■ **TASK**
Write out the data below in full, unchanged, minus the images.

[Rows from a shape dataset]
===============

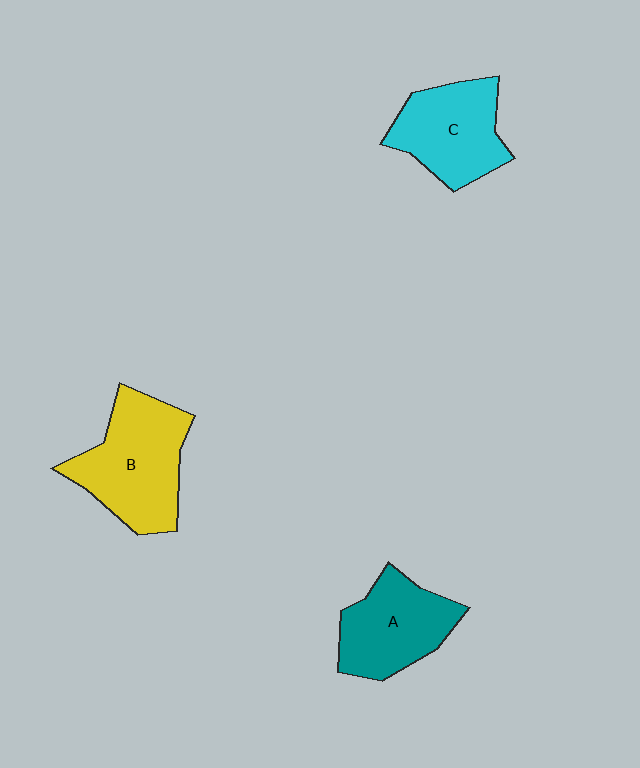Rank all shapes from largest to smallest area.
From largest to smallest: B (yellow), C (cyan), A (teal).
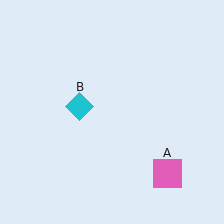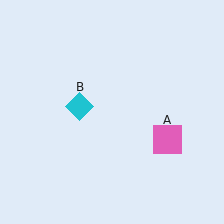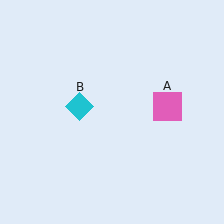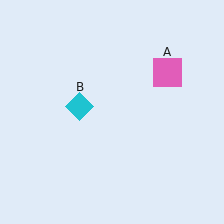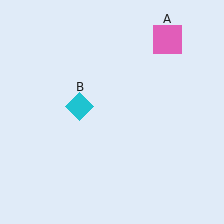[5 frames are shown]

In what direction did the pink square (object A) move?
The pink square (object A) moved up.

===============

■ **EXERCISE OUTPUT**
Rank all shapes from largest to smallest area.
From largest to smallest: B (yellow), C (cyan), A (teal).
[5 frames are shown]

In what direction did the pink square (object A) move?
The pink square (object A) moved up.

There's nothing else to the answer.